*Prompt*
From the top of the entries, reproduce each line exactly, stopping after the line that contains "[3 frames are shown]". Omit pictures.

Records from a geometry dataset
"""
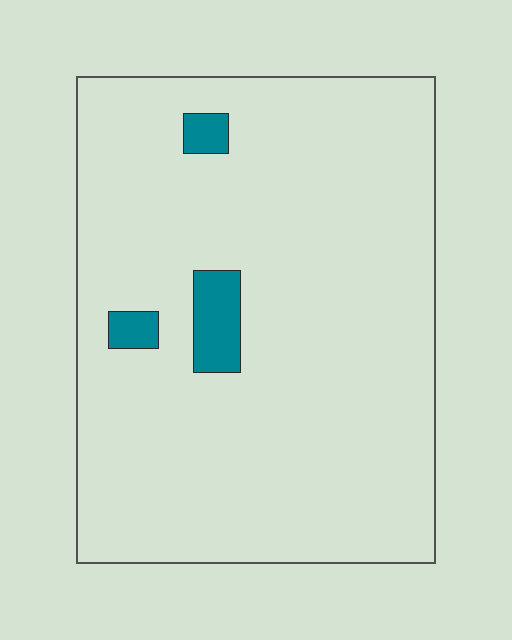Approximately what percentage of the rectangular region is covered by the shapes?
Approximately 5%.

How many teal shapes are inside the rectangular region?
3.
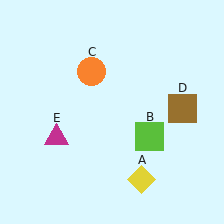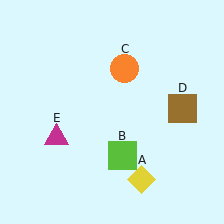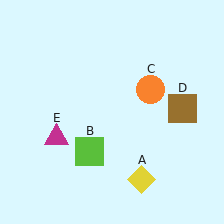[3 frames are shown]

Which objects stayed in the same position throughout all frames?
Yellow diamond (object A) and brown square (object D) and magenta triangle (object E) remained stationary.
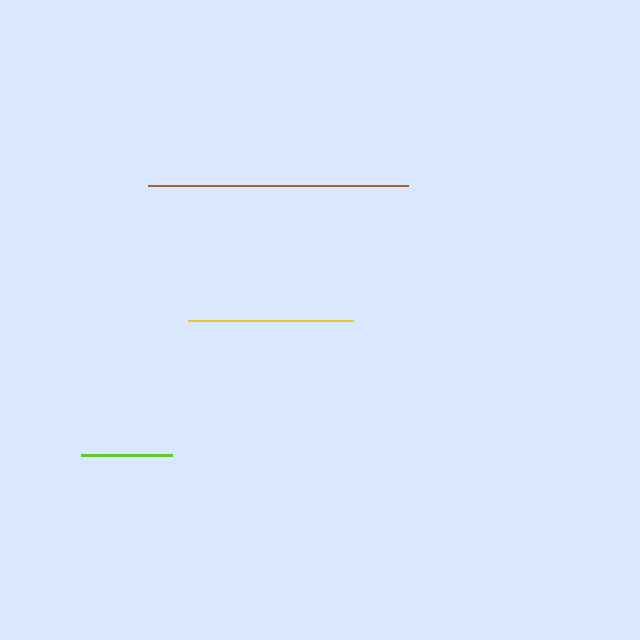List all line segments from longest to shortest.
From longest to shortest: brown, yellow, lime.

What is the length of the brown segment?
The brown segment is approximately 260 pixels long.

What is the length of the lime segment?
The lime segment is approximately 92 pixels long.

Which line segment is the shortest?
The lime line is the shortest at approximately 92 pixels.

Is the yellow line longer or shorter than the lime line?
The yellow line is longer than the lime line.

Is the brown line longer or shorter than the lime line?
The brown line is longer than the lime line.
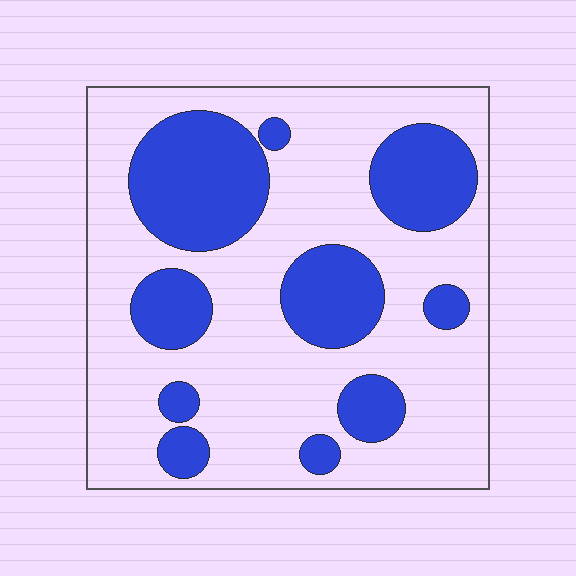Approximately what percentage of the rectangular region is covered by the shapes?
Approximately 30%.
"""
*Answer box*
Approximately what percentage of the rectangular region is covered by the shapes?
Approximately 5%.

How many teal shapes are inside the rectangular region?
3.
[3 frames are shown]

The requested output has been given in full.